An exact transcript of every entry is required, without any of the pictures.

<<<<

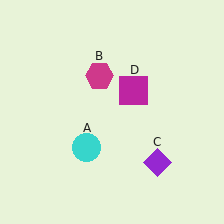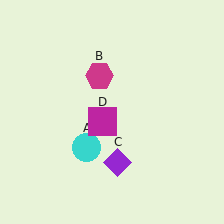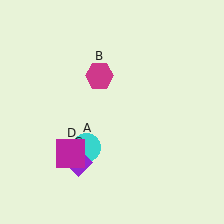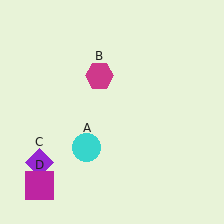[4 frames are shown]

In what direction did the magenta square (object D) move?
The magenta square (object D) moved down and to the left.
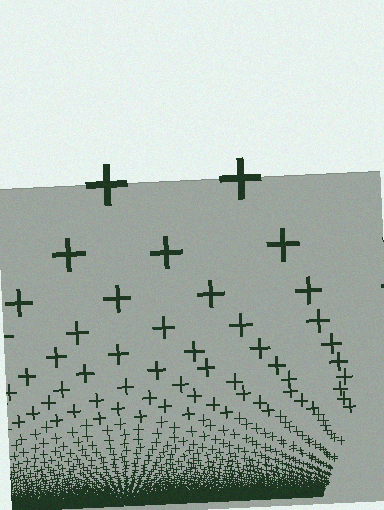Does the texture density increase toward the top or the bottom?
Density increases toward the bottom.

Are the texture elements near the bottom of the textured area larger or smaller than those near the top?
Smaller. The gradient is inverted — elements near the bottom are smaller and denser.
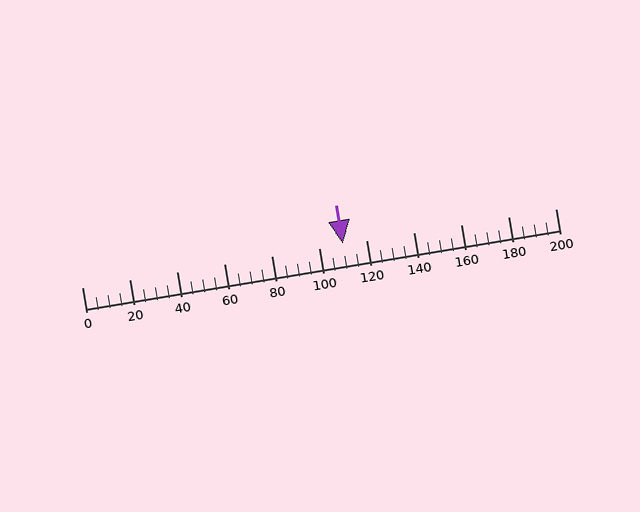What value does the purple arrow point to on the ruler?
The purple arrow points to approximately 110.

>>>>

• [Task result]
[4 frames are shown]

In what direction did the magenta square (object D) move?
The magenta square (object D) moved down and to the left.
Does the texture density increase toward the top or the bottom?
Density increases toward the bottom.

Are the texture elements near the bottom of the textured area larger or smaller than those near the top?
Smaller. The gradient is inverted — elements near the bottom are smaller and denser.
What value does the purple arrow point to on the ruler?
The purple arrow points to approximately 110.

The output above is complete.